[Questions concerning simple figures]
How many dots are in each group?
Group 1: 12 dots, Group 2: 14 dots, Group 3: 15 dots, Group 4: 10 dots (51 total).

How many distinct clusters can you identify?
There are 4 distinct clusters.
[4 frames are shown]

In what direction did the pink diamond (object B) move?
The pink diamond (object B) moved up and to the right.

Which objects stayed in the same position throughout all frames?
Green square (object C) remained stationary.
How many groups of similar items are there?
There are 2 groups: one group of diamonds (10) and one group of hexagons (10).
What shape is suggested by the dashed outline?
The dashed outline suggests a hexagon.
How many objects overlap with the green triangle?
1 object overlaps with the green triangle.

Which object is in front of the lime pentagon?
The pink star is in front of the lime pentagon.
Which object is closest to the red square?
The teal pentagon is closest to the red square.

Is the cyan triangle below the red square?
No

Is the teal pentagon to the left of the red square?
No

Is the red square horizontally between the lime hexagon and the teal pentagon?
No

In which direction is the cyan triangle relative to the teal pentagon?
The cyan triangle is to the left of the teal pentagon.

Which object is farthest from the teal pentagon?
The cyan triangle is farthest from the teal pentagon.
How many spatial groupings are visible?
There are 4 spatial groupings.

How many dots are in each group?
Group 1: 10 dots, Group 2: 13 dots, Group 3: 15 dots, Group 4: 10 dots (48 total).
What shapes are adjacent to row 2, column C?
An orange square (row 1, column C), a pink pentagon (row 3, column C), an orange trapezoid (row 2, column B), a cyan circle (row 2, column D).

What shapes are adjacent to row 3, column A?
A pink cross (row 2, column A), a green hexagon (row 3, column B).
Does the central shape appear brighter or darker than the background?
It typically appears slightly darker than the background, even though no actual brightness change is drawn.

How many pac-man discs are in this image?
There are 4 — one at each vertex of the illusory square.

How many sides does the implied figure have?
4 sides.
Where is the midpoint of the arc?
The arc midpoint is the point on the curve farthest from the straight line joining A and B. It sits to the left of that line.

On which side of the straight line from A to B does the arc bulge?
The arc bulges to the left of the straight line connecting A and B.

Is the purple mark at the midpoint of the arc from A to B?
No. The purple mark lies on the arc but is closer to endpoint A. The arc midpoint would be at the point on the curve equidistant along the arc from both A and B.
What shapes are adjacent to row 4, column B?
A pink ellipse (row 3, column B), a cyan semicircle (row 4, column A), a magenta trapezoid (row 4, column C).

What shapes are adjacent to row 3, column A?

■ Short problem:
Please print exactly what appears from the first line of the data through the line with "[4 frames are shown]", including both of those lines and nothing past them.

■ Full output:
How many dots are in each group?
Group 1: 12 dots, Group 2: 14 dots, Group 3: 15 dots, Group 4: 10 dots (51 total).

How many distinct clusters can you identify?
There are 4 distinct clusters.
[4 frames are shown]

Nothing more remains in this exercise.